Will you output the entries below exactly, skipping every image they contain?

## ITEMS:
━━━━━━━━

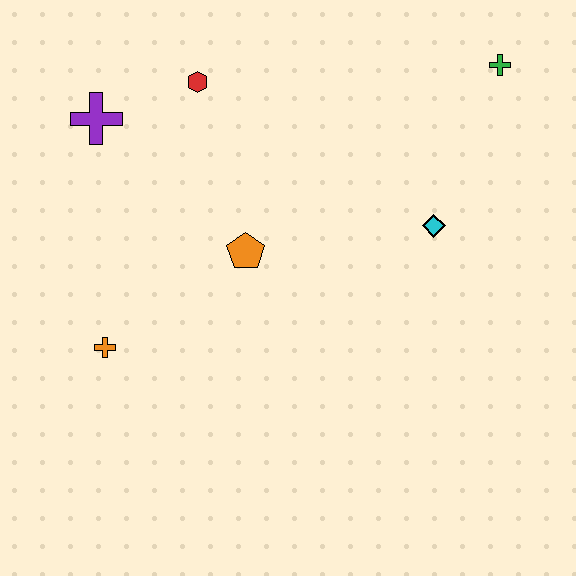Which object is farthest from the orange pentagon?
The green cross is farthest from the orange pentagon.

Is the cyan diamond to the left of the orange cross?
No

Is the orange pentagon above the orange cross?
Yes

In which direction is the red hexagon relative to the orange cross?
The red hexagon is above the orange cross.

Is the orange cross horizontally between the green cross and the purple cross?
Yes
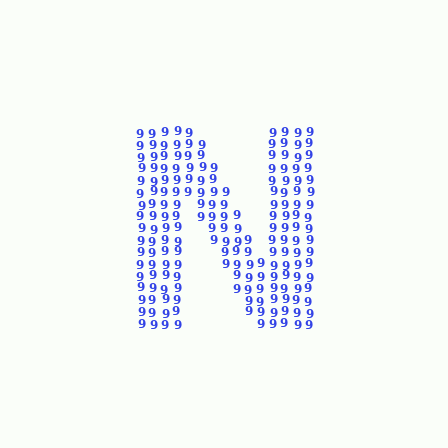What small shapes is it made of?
It is made of small digit 9's.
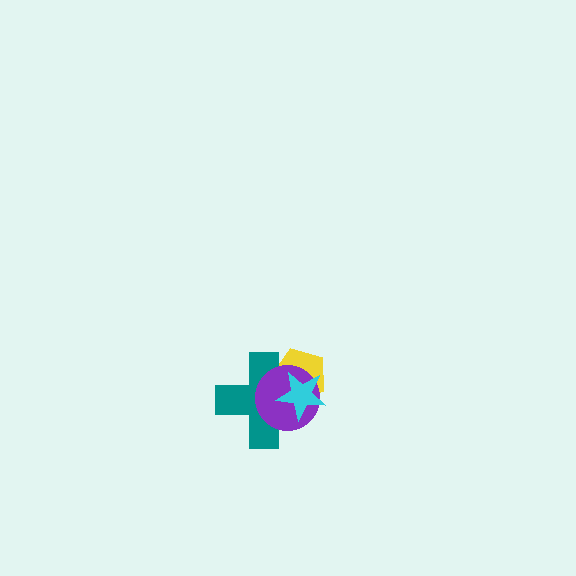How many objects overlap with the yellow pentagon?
3 objects overlap with the yellow pentagon.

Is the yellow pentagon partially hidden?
Yes, it is partially covered by another shape.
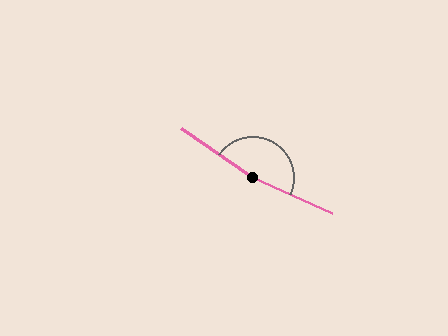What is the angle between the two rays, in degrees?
Approximately 169 degrees.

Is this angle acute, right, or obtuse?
It is obtuse.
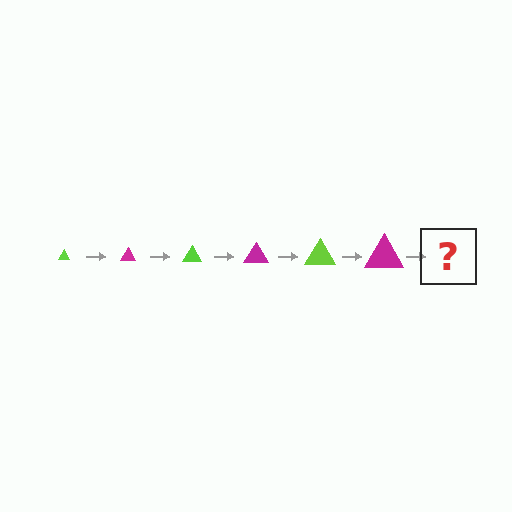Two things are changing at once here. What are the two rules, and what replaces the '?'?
The two rules are that the triangle grows larger each step and the color cycles through lime and magenta. The '?' should be a lime triangle, larger than the previous one.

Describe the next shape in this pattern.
It should be a lime triangle, larger than the previous one.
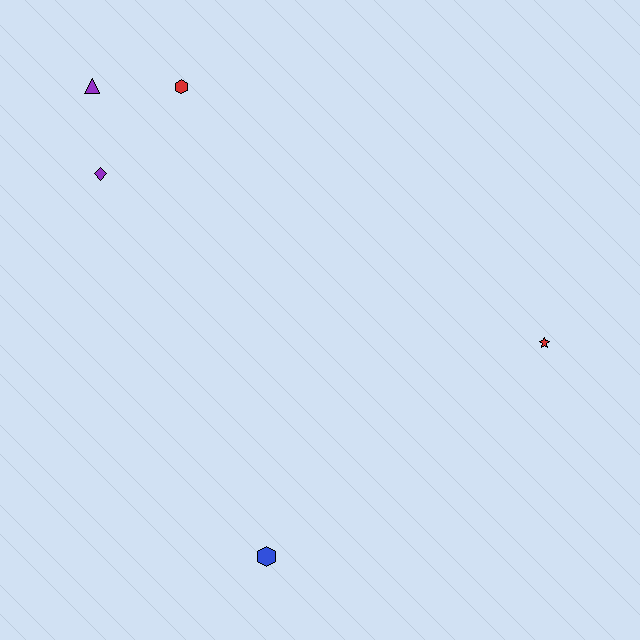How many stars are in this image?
There is 1 star.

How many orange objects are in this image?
There are no orange objects.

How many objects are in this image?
There are 5 objects.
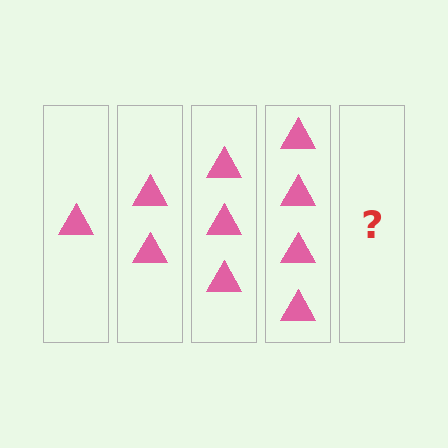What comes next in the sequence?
The next element should be 5 triangles.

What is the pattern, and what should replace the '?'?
The pattern is that each step adds one more triangle. The '?' should be 5 triangles.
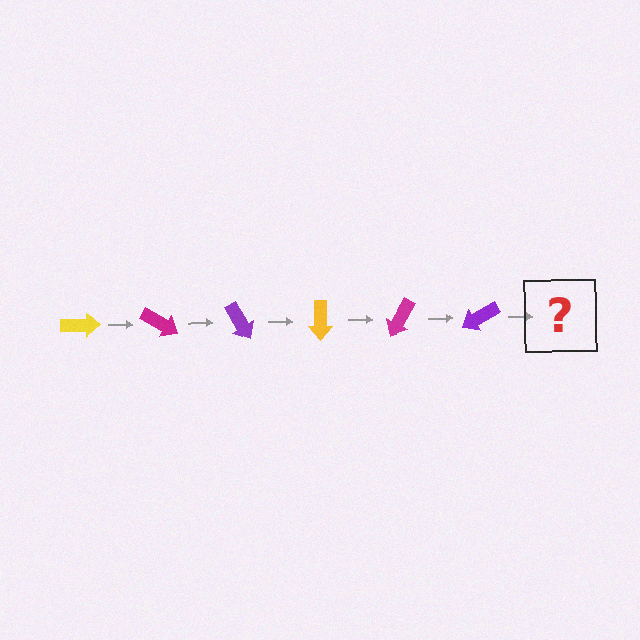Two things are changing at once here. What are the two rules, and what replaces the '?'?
The two rules are that it rotates 30 degrees clockwise each step and the color cycles through yellow, magenta, and purple. The '?' should be a yellow arrow, rotated 180 degrees clockwise from the start.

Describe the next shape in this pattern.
It should be a yellow arrow, rotated 180 degrees clockwise from the start.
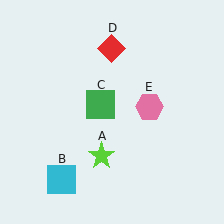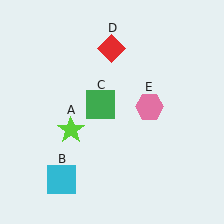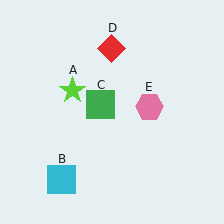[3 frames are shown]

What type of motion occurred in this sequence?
The lime star (object A) rotated clockwise around the center of the scene.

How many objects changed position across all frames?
1 object changed position: lime star (object A).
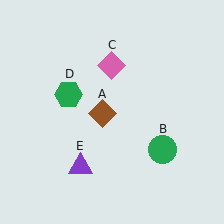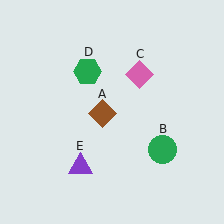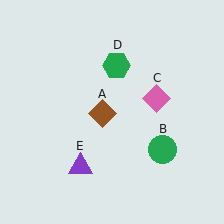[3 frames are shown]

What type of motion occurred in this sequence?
The pink diamond (object C), green hexagon (object D) rotated clockwise around the center of the scene.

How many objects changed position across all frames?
2 objects changed position: pink diamond (object C), green hexagon (object D).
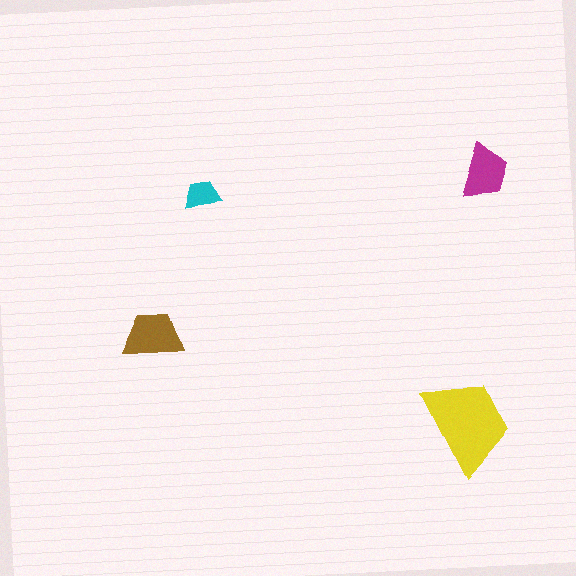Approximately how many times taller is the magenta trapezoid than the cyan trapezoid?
About 2 times taller.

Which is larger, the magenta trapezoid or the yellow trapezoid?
The yellow one.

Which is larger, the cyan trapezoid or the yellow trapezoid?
The yellow one.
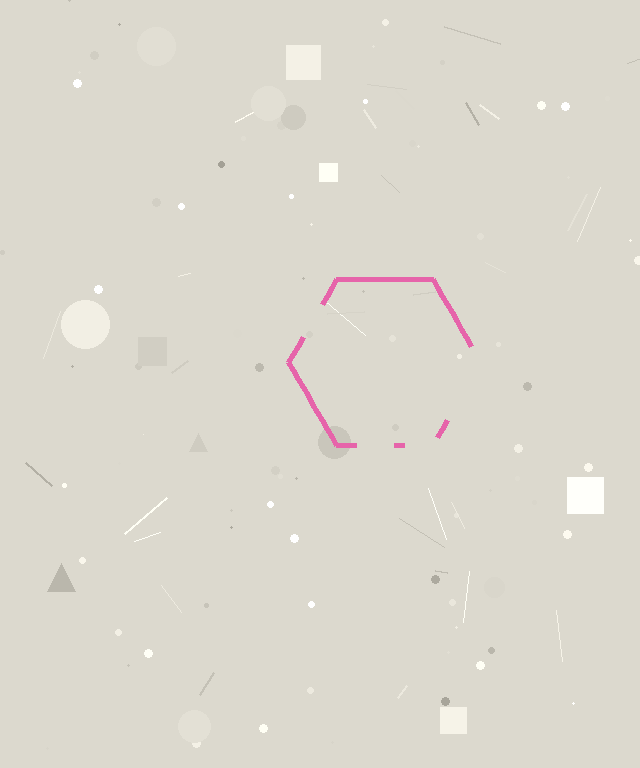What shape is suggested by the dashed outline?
The dashed outline suggests a hexagon.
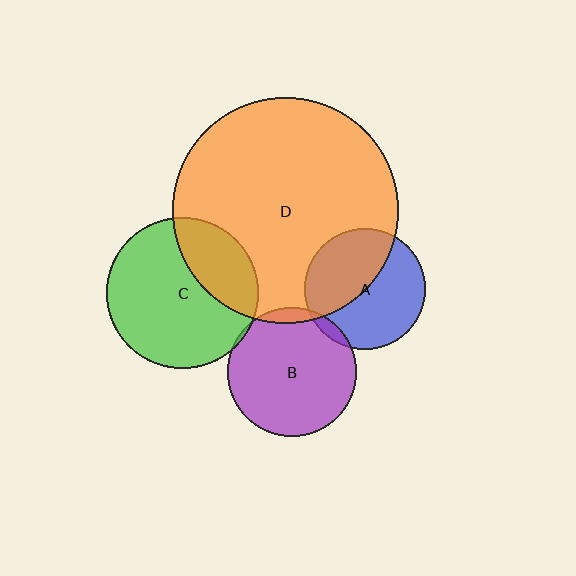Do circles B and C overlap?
Yes.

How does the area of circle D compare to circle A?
Approximately 3.5 times.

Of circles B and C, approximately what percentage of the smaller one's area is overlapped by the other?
Approximately 5%.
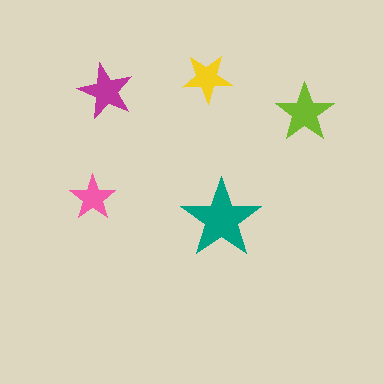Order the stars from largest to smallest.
the teal one, the lime one, the magenta one, the yellow one, the pink one.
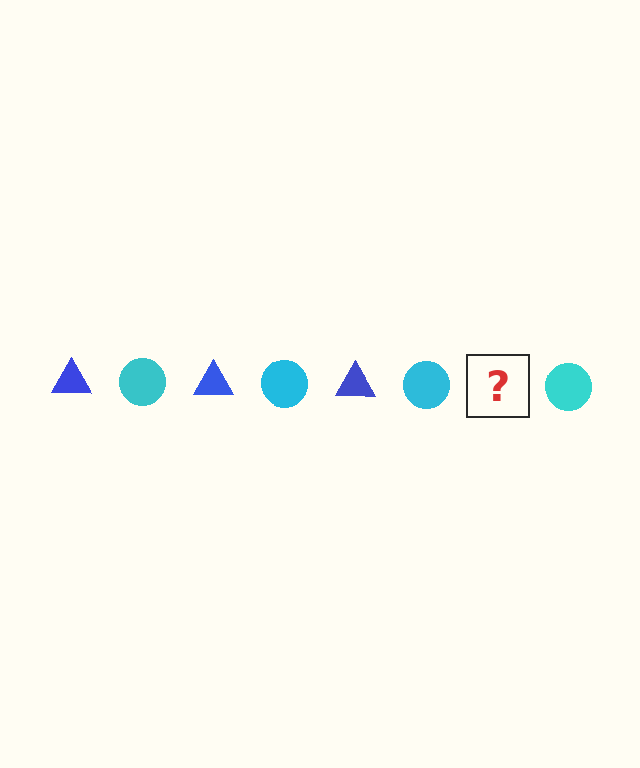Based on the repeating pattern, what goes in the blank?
The blank should be a blue triangle.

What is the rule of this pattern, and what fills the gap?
The rule is that the pattern alternates between blue triangle and cyan circle. The gap should be filled with a blue triangle.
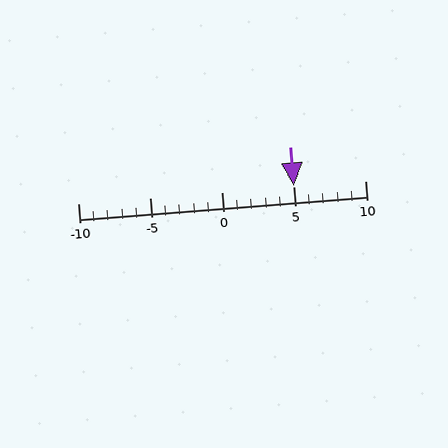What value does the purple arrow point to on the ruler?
The purple arrow points to approximately 5.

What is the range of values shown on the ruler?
The ruler shows values from -10 to 10.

━━━━━━━━

## SOLUTION FOR THIS PROBLEM:
Which object is farthest from the orange pentagon?
The green cross is farthest from the orange pentagon.

Is the cyan diamond to the left of the orange cross?
No

Is the orange pentagon above the orange cross?
Yes

In which direction is the red hexagon relative to the orange cross?
The red hexagon is above the orange cross.

Is the orange cross horizontally between the green cross and the purple cross?
Yes
What small shapes is it made of?
It is made of small digit 9's.
How many objects overlap with the yellow pentagon?
3 objects overlap with the yellow pentagon.

Is the yellow pentagon partially hidden?
Yes, it is partially covered by another shape.
What is the angle between the two rays, in degrees?
Approximately 169 degrees.

Is this angle acute, right, or obtuse?
It is obtuse.
Two things are changing at once here. What are the two rules, and what replaces the '?'?
The two rules are that the triangle grows larger each step and the color cycles through lime and magenta. The '?' should be a lime triangle, larger than the previous one.

Describe the next shape in this pattern.
It should be a lime triangle, larger than the previous one.
How many stars are in this image?
There is 1 star.

How many orange objects are in this image?
There are no orange objects.

How many objects are in this image?
There are 5 objects.
What comes next in the sequence?
The next element should be 5 triangles.

What is the pattern, and what should replace the '?'?
The pattern is that each step adds one more triangle. The '?' should be 5 triangles.
Two things are changing at once here. What are the two rules, and what replaces the '?'?
The two rules are that it rotates 30 degrees clockwise each step and the color cycles through yellow, magenta, and purple. The '?' should be a yellow arrow, rotated 180 degrees clockwise from the start.

Describe the next shape in this pattern.
It should be a yellow arrow, rotated 180 degrees clockwise from the start.
[3 frames are shown]

What type of motion occurred in this sequence?
The lime star (object A) rotated clockwise around the center of the scene.

How many objects changed position across all frames?
1 object changed position: lime star (object A).
[3 frames are shown]

What type of motion occurred in this sequence?
The pink diamond (object C), green hexagon (object D) rotated clockwise around the center of the scene.

How many objects changed position across all frames?
2 objects changed position: pink diamond (object C), green hexagon (object D).
Approximately how many times taller is the magenta trapezoid than the cyan trapezoid?
About 2 times taller.

Which is larger, the magenta trapezoid or the yellow trapezoid?
The yellow one.

Which is larger, the cyan trapezoid or the yellow trapezoid?
The yellow one.
What shape is suggested by the dashed outline?
The dashed outline suggests a hexagon.
Do circles B and C overlap?
Yes.

How does the area of circle D compare to circle A?
Approximately 3.5 times.

Of circles B and C, approximately what percentage of the smaller one's area is overlapped by the other?
Approximately 5%.
Order the stars from largest to smallest.
the teal one, the lime one, the magenta one, the yellow one, the pink one.
Based on the repeating pattern, what goes in the blank?
The blank should be a blue triangle.

What is the rule of this pattern, and what fills the gap?
The rule is that the pattern alternates between blue triangle and cyan circle. The gap should be filled with a blue triangle.
What value does the purple arrow point to on the ruler?
The purple arrow points to approximately 5.

What is the range of values shown on the ruler?
The ruler shows values from -10 to 10.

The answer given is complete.